-------- Material
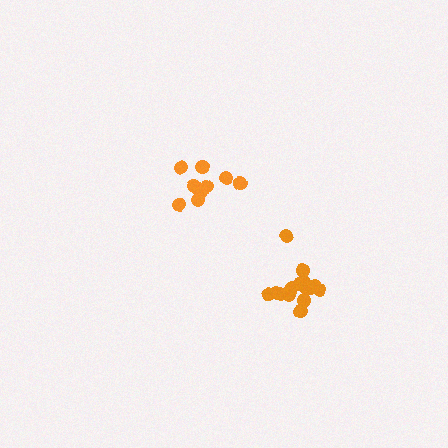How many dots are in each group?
Group 1: 10 dots, Group 2: 16 dots (26 total).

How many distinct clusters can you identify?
There are 2 distinct clusters.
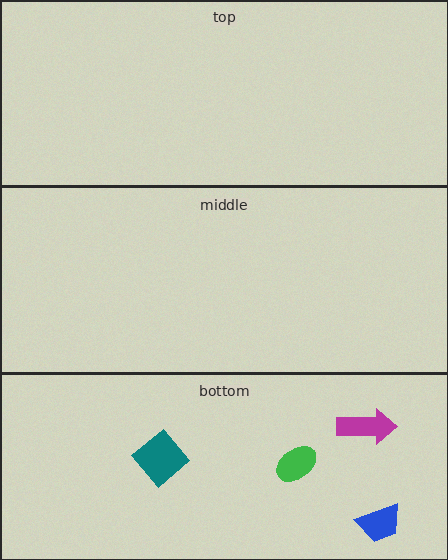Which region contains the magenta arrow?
The bottom region.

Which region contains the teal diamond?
The bottom region.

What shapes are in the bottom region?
The green ellipse, the magenta arrow, the teal diamond, the blue trapezoid.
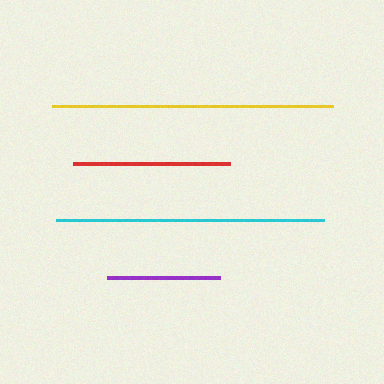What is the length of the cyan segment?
The cyan segment is approximately 268 pixels long.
----------------
With pictures left out, repeat exactly the lines from the line bearing "What shapes are in the bottom region?" through the final line of the records above.

What shapes are in the bottom region?
The green ellipse, the magenta arrow, the teal diamond, the blue trapezoid.
What is the length of the cyan segment?
The cyan segment is approximately 268 pixels long.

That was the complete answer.